SHORT TASK: Starting with the line that includes "Which region contains the magenta triangle?", write out every remaining line of the records below exactly as it appears, leaving out any images.

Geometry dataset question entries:
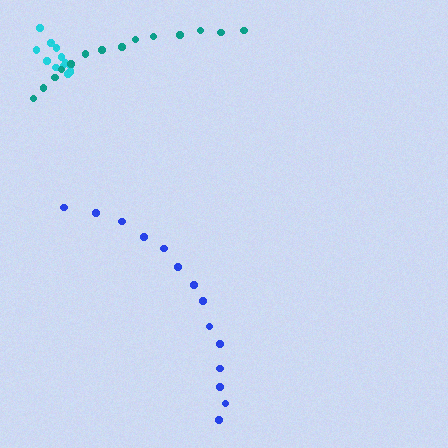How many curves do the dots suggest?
There are 3 distinct paths.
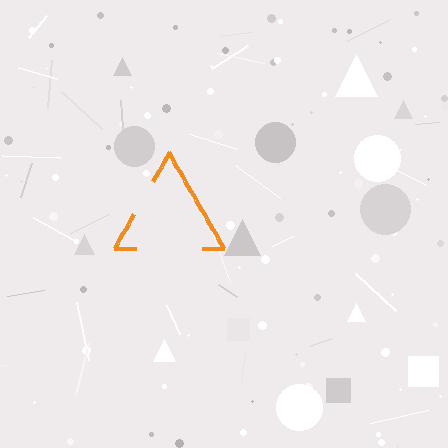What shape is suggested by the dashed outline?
The dashed outline suggests a triangle.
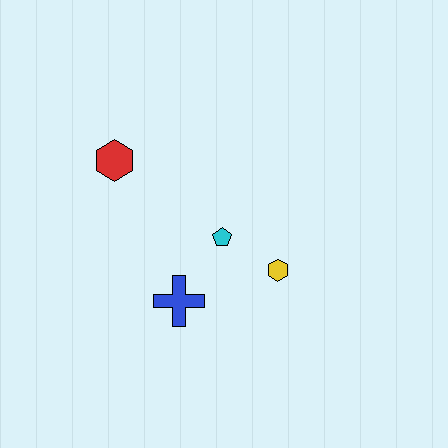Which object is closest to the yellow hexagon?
The cyan pentagon is closest to the yellow hexagon.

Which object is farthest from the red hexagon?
The yellow hexagon is farthest from the red hexagon.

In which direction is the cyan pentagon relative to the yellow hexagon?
The cyan pentagon is to the left of the yellow hexagon.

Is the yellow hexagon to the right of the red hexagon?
Yes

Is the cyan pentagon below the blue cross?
No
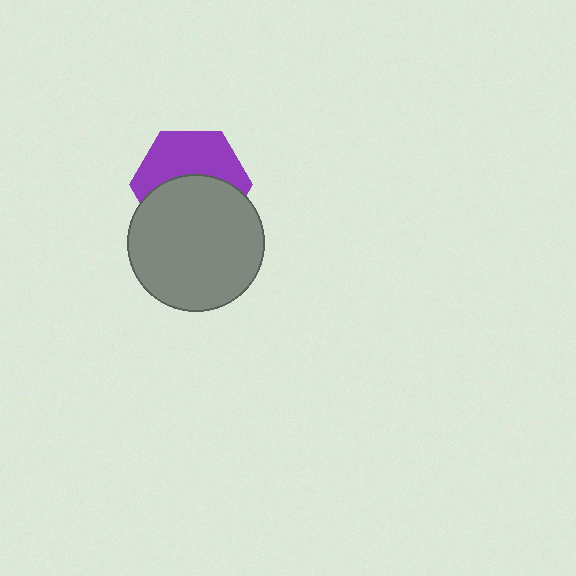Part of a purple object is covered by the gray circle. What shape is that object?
It is a hexagon.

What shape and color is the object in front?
The object in front is a gray circle.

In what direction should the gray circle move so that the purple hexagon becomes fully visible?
The gray circle should move down. That is the shortest direction to clear the overlap and leave the purple hexagon fully visible.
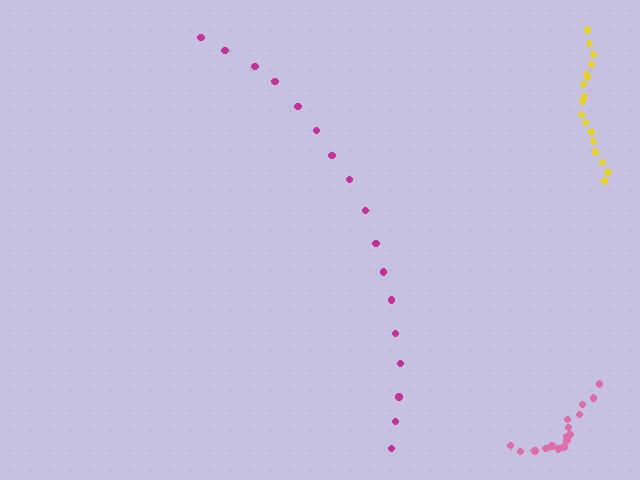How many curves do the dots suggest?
There are 3 distinct paths.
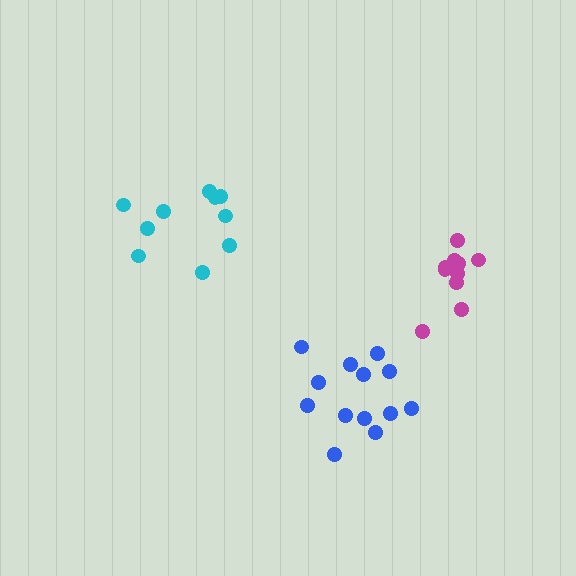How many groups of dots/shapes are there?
There are 3 groups.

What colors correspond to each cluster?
The clusters are colored: blue, cyan, magenta.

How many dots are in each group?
Group 1: 13 dots, Group 2: 10 dots, Group 3: 10 dots (33 total).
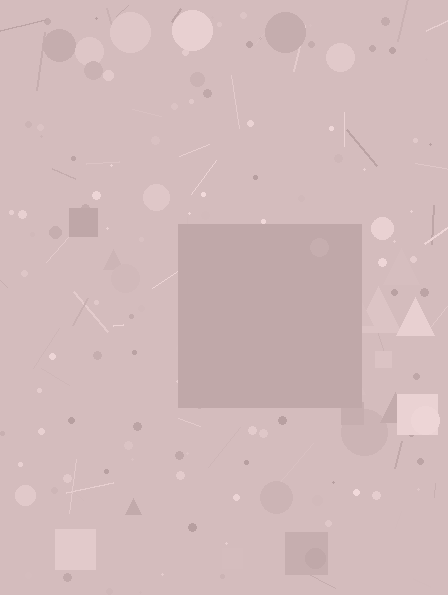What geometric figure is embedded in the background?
A square is embedded in the background.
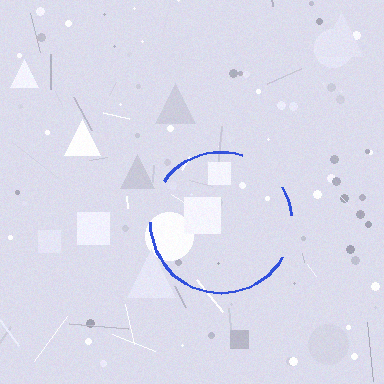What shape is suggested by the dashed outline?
The dashed outline suggests a circle.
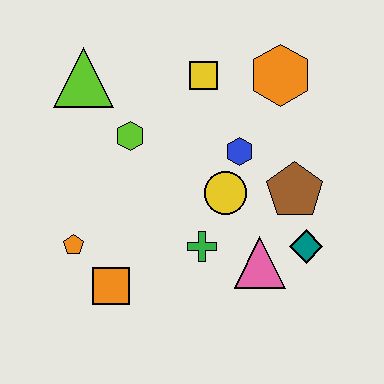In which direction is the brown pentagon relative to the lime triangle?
The brown pentagon is to the right of the lime triangle.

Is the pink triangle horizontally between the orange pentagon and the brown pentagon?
Yes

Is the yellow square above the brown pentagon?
Yes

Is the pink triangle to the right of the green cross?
Yes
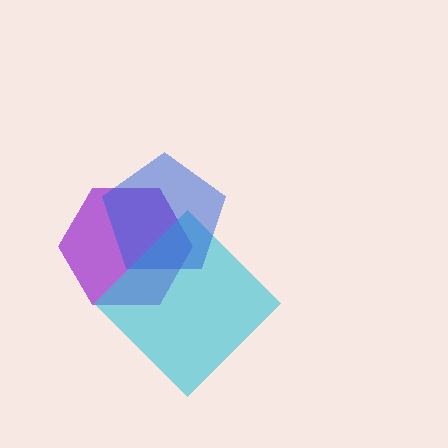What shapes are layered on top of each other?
The layered shapes are: a purple hexagon, a cyan diamond, a blue pentagon.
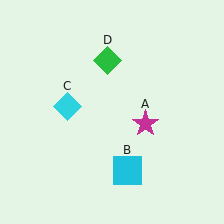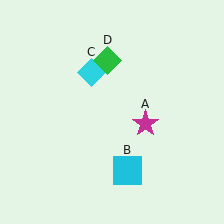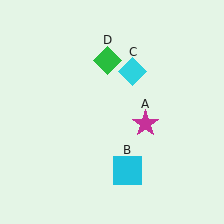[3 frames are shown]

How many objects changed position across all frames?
1 object changed position: cyan diamond (object C).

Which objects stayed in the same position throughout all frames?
Magenta star (object A) and cyan square (object B) and green diamond (object D) remained stationary.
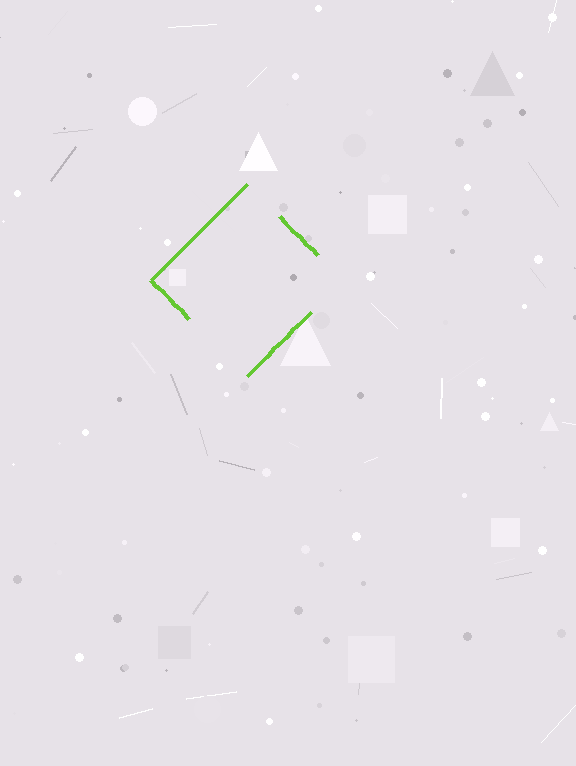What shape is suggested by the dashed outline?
The dashed outline suggests a diamond.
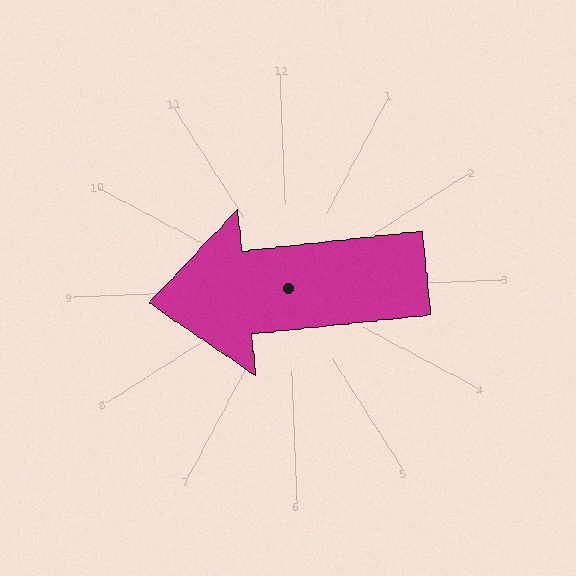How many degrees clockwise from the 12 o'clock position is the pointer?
Approximately 266 degrees.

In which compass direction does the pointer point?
West.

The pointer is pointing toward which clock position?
Roughly 9 o'clock.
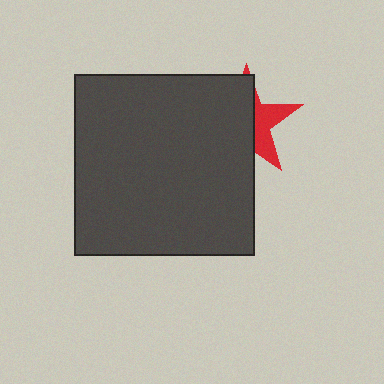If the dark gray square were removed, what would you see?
You would see the complete red star.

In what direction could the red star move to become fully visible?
The red star could move right. That would shift it out from behind the dark gray square entirely.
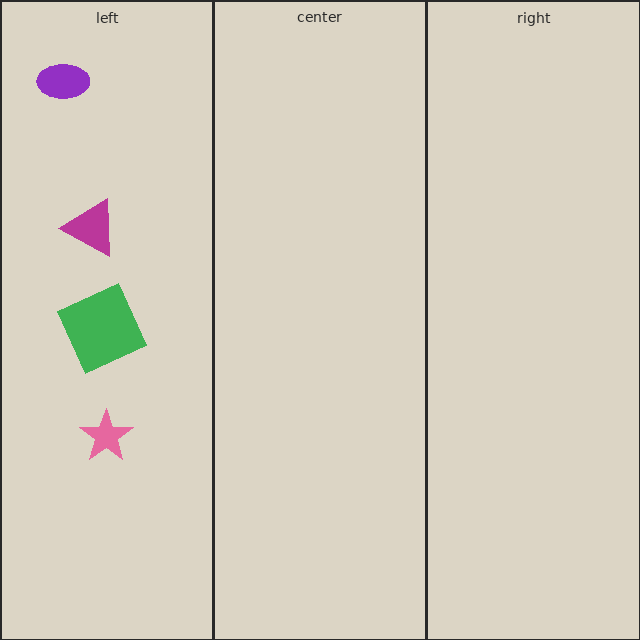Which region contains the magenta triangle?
The left region.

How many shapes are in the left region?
4.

OUTPUT BELOW:
Which region contains the magenta triangle?
The left region.

How many shapes are in the left region?
4.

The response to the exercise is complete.